***** Source data

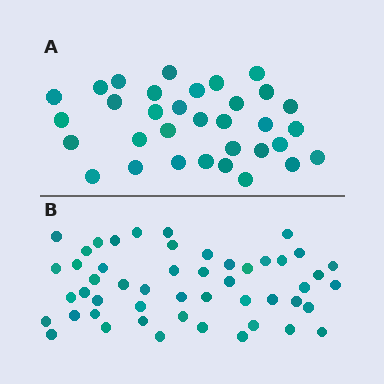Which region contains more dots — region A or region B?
Region B (the bottom region) has more dots.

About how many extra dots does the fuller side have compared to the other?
Region B has approximately 15 more dots than region A.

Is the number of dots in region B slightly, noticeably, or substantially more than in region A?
Region B has substantially more. The ratio is roughly 1.5 to 1.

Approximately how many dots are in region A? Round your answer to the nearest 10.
About 30 dots. (The exact count is 33, which rounds to 30.)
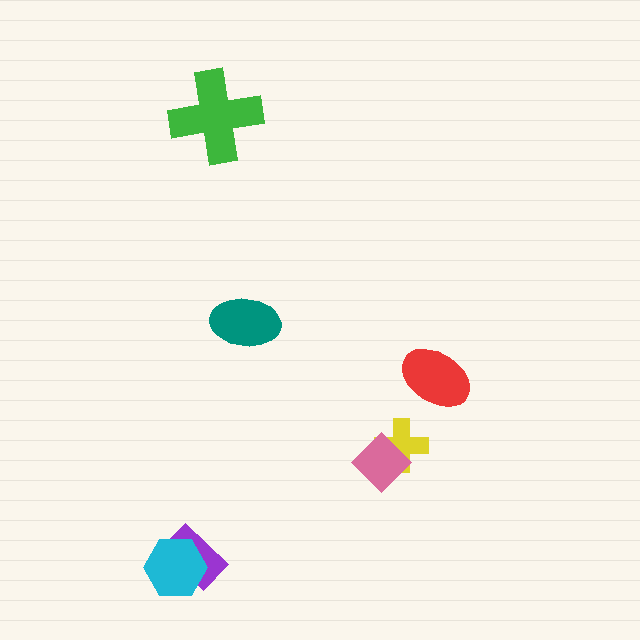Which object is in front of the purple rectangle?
The cyan hexagon is in front of the purple rectangle.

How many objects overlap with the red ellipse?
0 objects overlap with the red ellipse.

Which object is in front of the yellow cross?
The pink diamond is in front of the yellow cross.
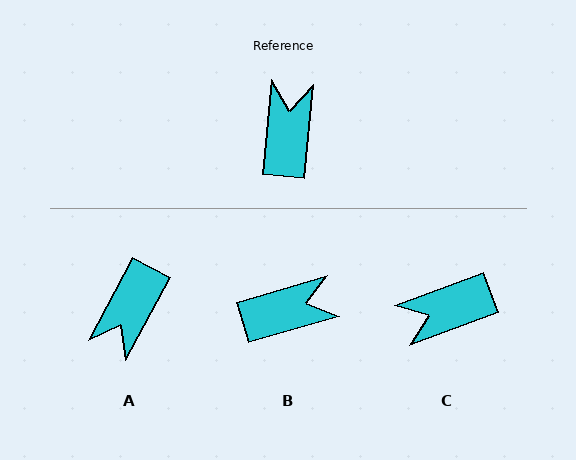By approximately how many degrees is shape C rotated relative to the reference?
Approximately 116 degrees counter-clockwise.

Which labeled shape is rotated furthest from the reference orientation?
A, about 158 degrees away.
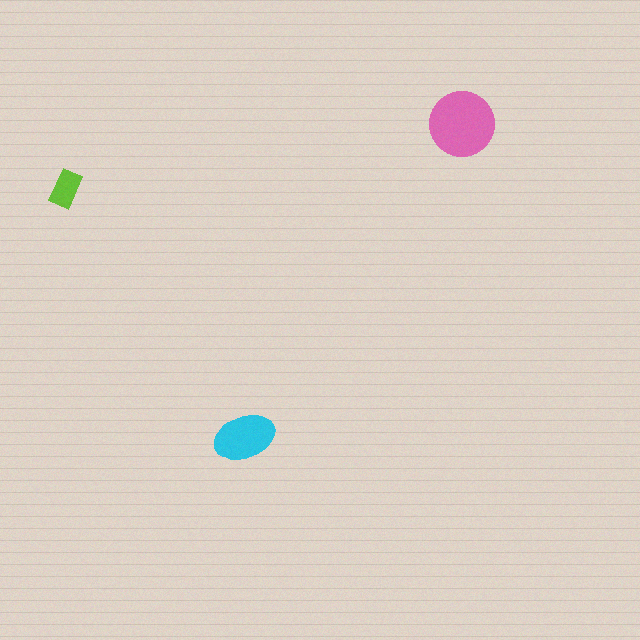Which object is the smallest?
The lime rectangle.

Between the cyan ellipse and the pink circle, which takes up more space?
The pink circle.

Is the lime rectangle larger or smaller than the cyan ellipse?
Smaller.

**********

Word for word, quote the lines from the line containing "Between the cyan" through the end of the material, both included, and nothing else.

▸ **Answer below**:
Between the cyan ellipse and the pink circle, which takes up more space?
The pink circle.

Is the lime rectangle larger or smaller than the cyan ellipse?
Smaller.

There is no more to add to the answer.